» INSTRUCTIONS FOR THE TASK
Quote precisely the run of lines opening with the line containing "Which pair of" and closing with the line containing "What is the distance between points C and D?", and nothing else.

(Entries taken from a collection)
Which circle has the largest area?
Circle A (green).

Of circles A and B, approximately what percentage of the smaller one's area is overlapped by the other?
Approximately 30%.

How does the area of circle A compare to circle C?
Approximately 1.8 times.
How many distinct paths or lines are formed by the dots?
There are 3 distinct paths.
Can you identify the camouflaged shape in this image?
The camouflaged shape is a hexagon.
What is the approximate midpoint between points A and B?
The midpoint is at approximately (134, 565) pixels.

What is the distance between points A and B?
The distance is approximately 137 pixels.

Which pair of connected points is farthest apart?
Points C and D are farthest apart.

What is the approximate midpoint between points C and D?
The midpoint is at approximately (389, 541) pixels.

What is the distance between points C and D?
...
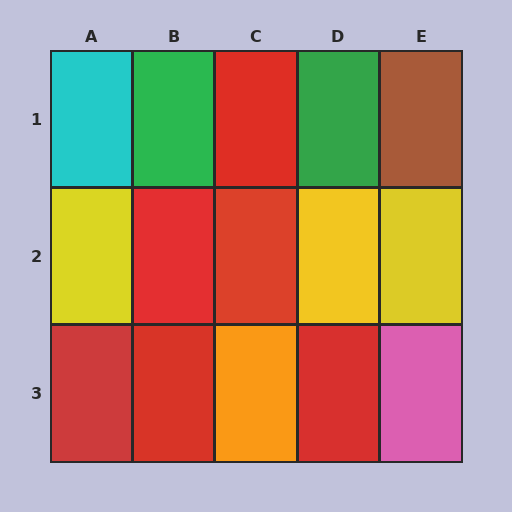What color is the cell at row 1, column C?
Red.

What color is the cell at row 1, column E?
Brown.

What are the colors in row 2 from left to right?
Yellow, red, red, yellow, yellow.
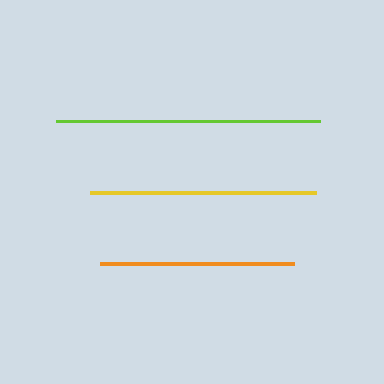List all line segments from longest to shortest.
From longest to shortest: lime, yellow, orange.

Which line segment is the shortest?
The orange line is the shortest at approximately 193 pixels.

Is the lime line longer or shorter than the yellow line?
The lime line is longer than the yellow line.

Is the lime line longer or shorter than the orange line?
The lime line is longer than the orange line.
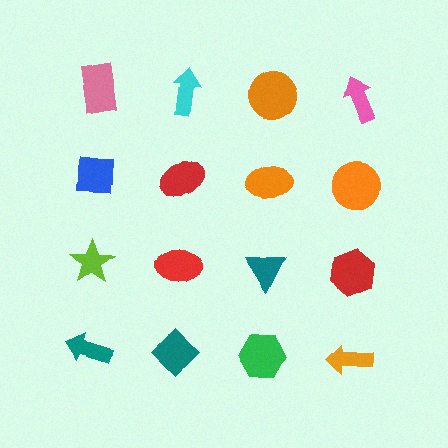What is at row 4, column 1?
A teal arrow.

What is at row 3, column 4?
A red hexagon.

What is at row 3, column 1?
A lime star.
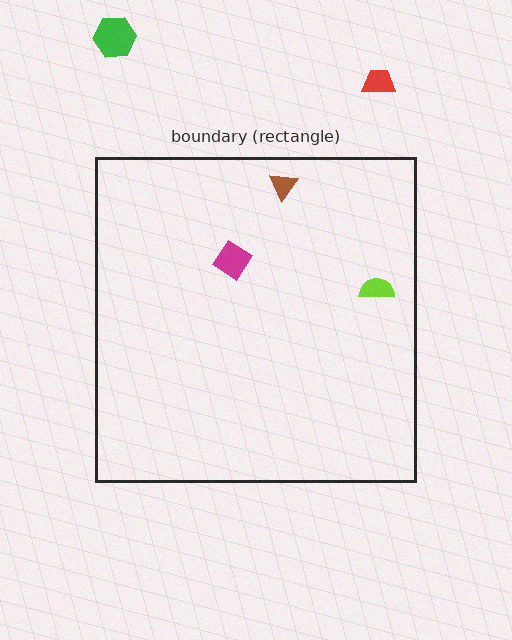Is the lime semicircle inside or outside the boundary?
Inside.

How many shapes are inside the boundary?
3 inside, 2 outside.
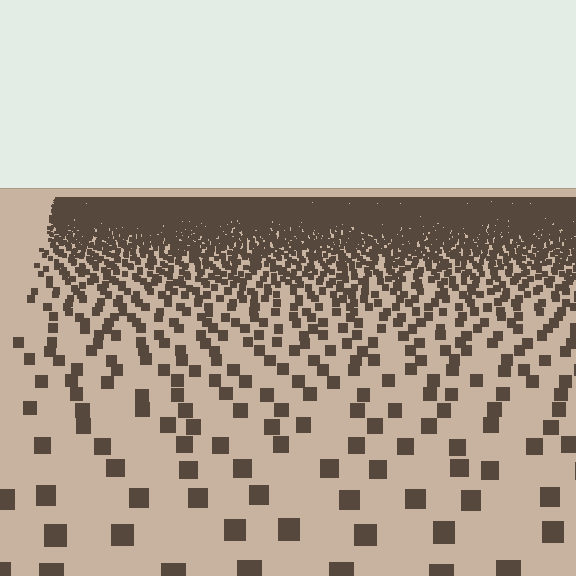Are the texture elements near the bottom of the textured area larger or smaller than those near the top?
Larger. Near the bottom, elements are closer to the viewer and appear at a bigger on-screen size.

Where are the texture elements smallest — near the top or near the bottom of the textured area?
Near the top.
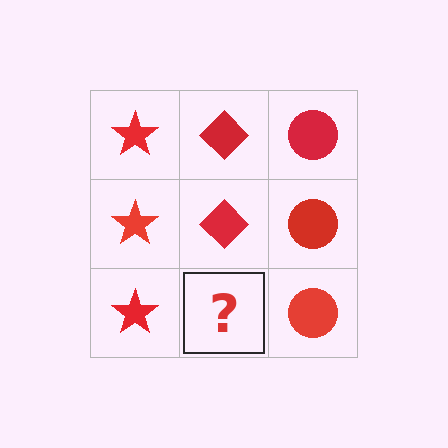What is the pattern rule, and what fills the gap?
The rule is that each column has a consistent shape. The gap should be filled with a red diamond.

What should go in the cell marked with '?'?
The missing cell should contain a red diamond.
--
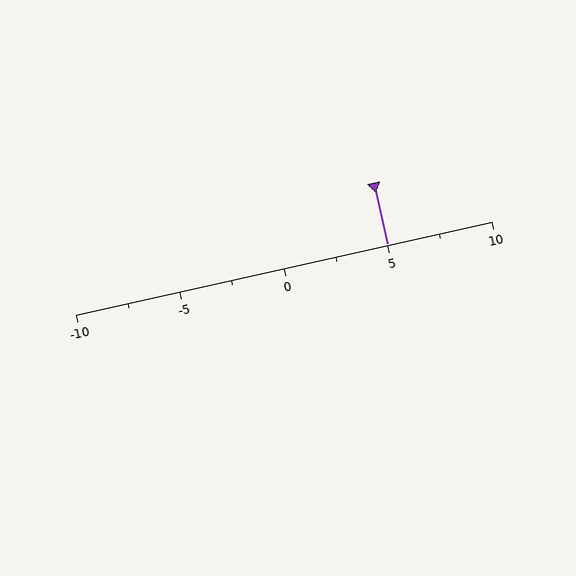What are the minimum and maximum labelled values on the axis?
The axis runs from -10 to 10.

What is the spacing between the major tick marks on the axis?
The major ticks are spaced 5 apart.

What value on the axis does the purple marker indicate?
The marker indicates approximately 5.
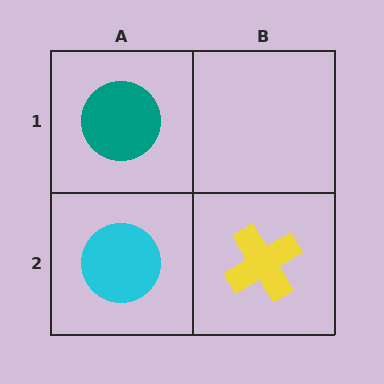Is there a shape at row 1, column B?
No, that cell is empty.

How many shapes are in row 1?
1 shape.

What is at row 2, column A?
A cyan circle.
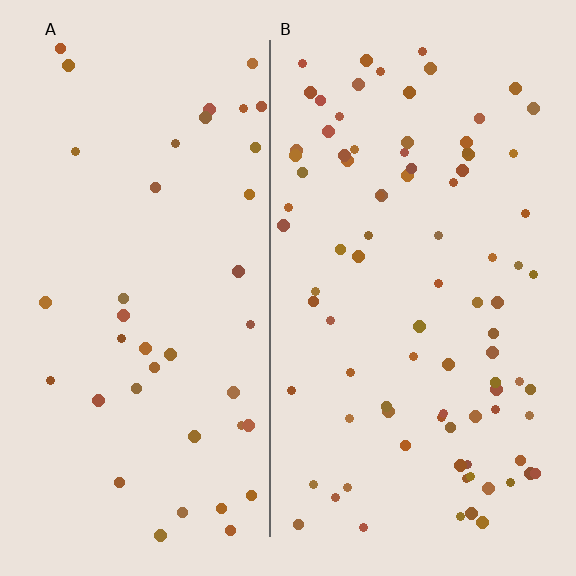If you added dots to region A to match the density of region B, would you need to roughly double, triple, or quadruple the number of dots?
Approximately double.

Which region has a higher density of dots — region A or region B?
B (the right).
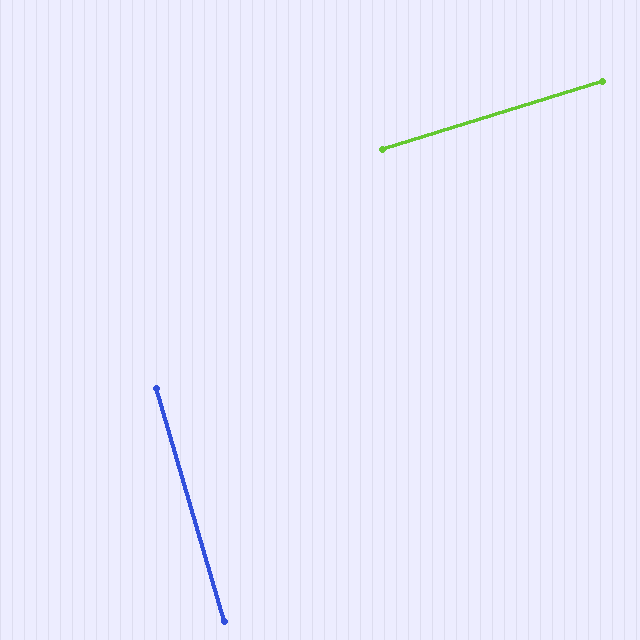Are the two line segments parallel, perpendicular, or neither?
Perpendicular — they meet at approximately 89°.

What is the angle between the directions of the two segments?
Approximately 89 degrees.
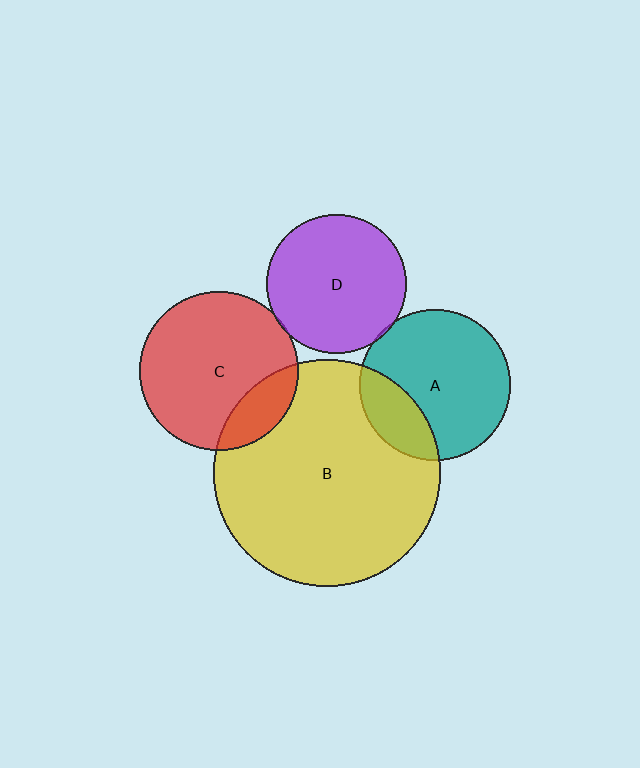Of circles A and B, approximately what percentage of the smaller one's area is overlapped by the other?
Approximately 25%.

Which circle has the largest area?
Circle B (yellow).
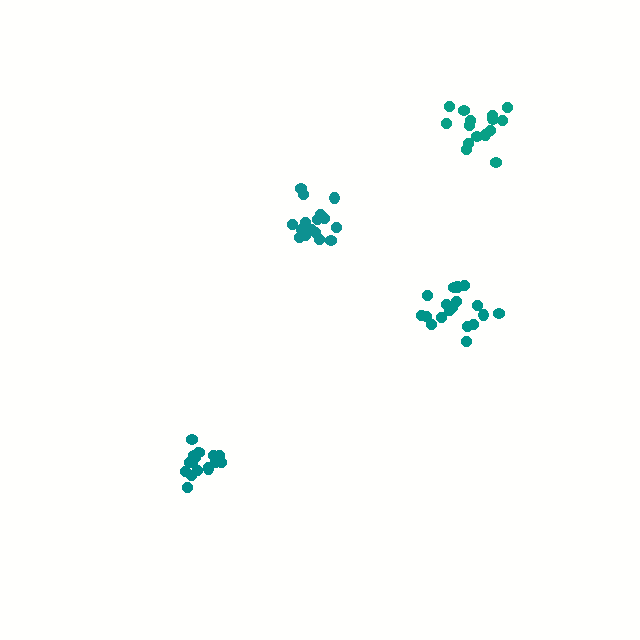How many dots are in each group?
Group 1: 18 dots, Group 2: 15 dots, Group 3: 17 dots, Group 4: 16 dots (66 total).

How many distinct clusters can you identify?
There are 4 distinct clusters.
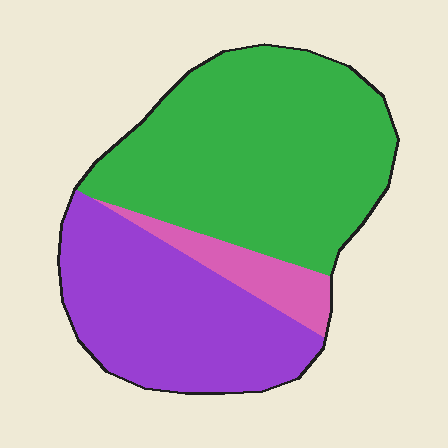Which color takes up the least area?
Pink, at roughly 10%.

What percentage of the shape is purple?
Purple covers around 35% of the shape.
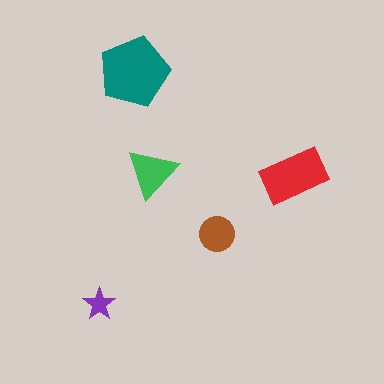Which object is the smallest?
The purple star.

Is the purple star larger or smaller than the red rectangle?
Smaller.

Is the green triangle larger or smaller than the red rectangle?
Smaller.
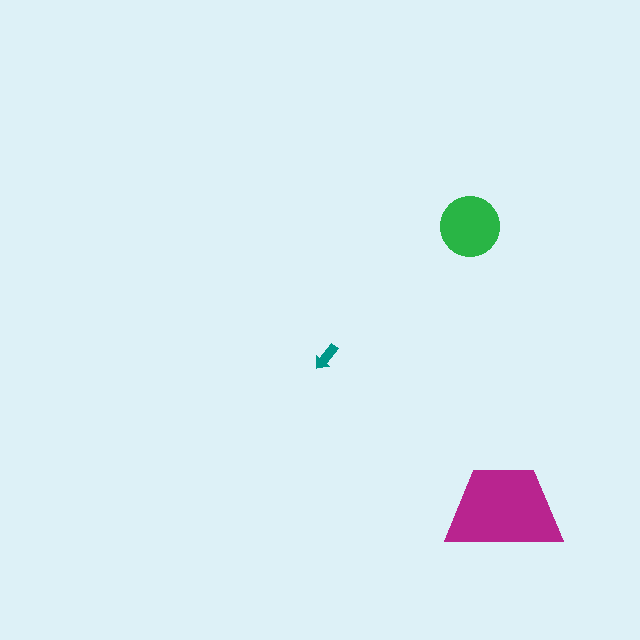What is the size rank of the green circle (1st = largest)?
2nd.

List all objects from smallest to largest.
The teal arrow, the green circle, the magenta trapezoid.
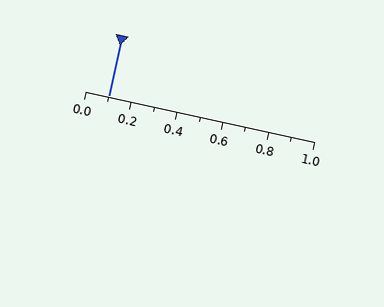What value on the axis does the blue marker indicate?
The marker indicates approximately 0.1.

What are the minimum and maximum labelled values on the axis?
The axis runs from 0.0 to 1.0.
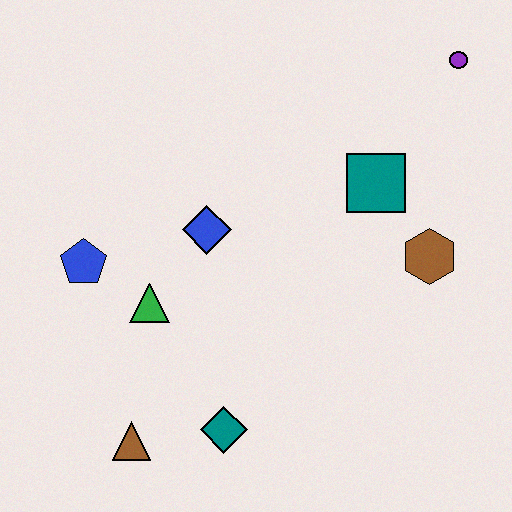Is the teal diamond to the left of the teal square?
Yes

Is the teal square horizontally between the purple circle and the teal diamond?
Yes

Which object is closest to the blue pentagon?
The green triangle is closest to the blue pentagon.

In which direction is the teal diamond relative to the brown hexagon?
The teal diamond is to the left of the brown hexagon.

» EXERCISE OUTPUT
Which pair of connected points is farthest apart?
Points C and D are farthest apart.

What is the approximate midpoint between points C and D?
The midpoint is at approximately (389, 541) pixels.

What is the distance between points C and D?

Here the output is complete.